◆ Problem requirements
Omit the pictures from the entries below and retype everything else exactly.

════════

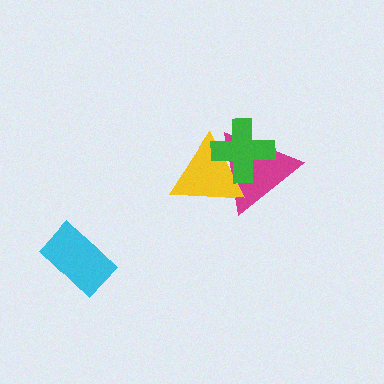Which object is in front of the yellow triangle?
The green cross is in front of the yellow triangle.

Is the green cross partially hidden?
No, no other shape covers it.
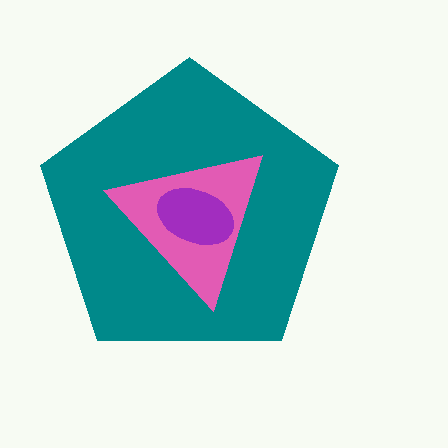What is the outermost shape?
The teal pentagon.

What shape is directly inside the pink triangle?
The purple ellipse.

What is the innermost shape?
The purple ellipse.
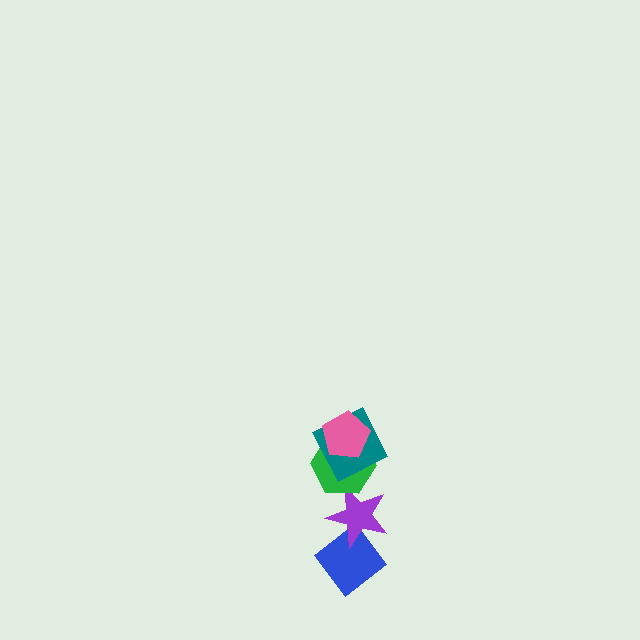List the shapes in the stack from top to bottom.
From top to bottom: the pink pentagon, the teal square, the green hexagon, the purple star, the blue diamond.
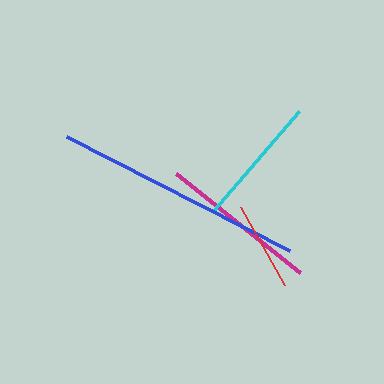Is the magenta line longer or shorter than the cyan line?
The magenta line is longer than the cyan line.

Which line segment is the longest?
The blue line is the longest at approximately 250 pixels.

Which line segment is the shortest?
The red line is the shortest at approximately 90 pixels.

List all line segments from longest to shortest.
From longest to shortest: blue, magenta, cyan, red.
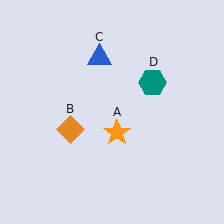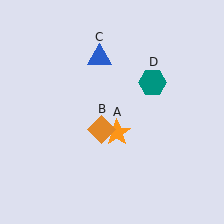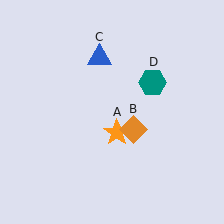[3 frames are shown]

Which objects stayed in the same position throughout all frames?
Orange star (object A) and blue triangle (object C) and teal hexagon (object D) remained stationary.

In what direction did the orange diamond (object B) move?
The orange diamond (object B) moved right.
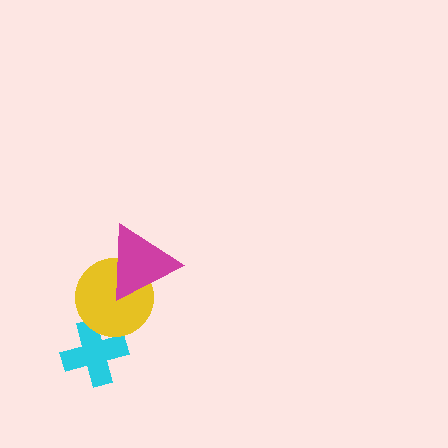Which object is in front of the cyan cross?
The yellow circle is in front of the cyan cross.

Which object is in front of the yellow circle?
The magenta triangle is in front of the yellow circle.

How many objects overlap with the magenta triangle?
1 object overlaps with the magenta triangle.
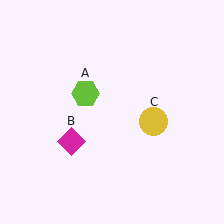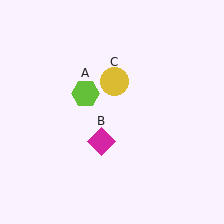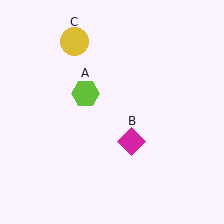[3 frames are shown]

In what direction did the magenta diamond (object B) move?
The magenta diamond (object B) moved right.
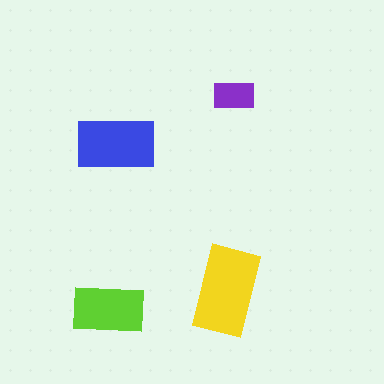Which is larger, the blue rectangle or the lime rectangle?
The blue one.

════════

◆ Finished exercise
Which object is in front of the yellow triangle?
The green cross is in front of the yellow triangle.

Is the green cross partially hidden?
No, no other shape covers it.
What is the outermost shape?
The teal pentagon.

What shape is directly inside the pink triangle?
The purple ellipse.

What is the innermost shape?
The purple ellipse.
List the shapes in the stack from top to bottom.
From top to bottom: the pink pentagon, the teal square, the green hexagon, the purple star, the blue diamond.
Is the magenta line longer or shorter than the cyan line?
The magenta line is longer than the cyan line.

Which line segment is the longest?
The blue line is the longest at approximately 250 pixels.

Which line segment is the shortest?
The red line is the shortest at approximately 90 pixels.

List all line segments from longest to shortest.
From longest to shortest: blue, magenta, cyan, red.
[3 frames are shown]

Which objects stayed in the same position throughout all frames?
Orange star (object A) and blue triangle (object C) and teal hexagon (object D) remained stationary.

In what direction did the orange diamond (object B) move?
The orange diamond (object B) moved right.
Which object is in front of the cyan cross?
The yellow circle is in front of the cyan cross.

Which object is in front of the yellow circle?
The magenta triangle is in front of the yellow circle.

How many objects overlap with the magenta triangle?
1 object overlaps with the magenta triangle.
[3 frames are shown]

In what direction did the magenta diamond (object B) move?
The magenta diamond (object B) moved right.
Which is larger, the blue rectangle or the lime rectangle?
The blue one.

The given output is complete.